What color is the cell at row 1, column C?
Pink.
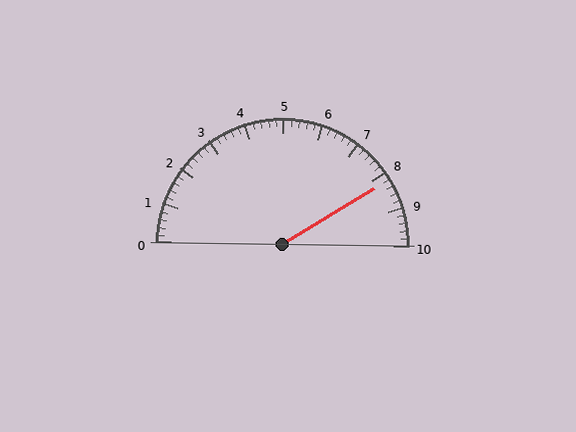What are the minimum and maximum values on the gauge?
The gauge ranges from 0 to 10.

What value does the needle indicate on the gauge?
The needle indicates approximately 8.2.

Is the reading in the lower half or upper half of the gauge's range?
The reading is in the upper half of the range (0 to 10).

• OBJECTIVE: The records above are to be quoted exactly, with all pictures left out.

• THE OUTPUT:
What color is the cell at row 1, column C?
Pink.
What are the minimum and maximum values on the gauge?
The gauge ranges from 0 to 10.

What value does the needle indicate on the gauge?
The needle indicates approximately 8.2.

Is the reading in the lower half or upper half of the gauge's range?
The reading is in the upper half of the range (0 to 10).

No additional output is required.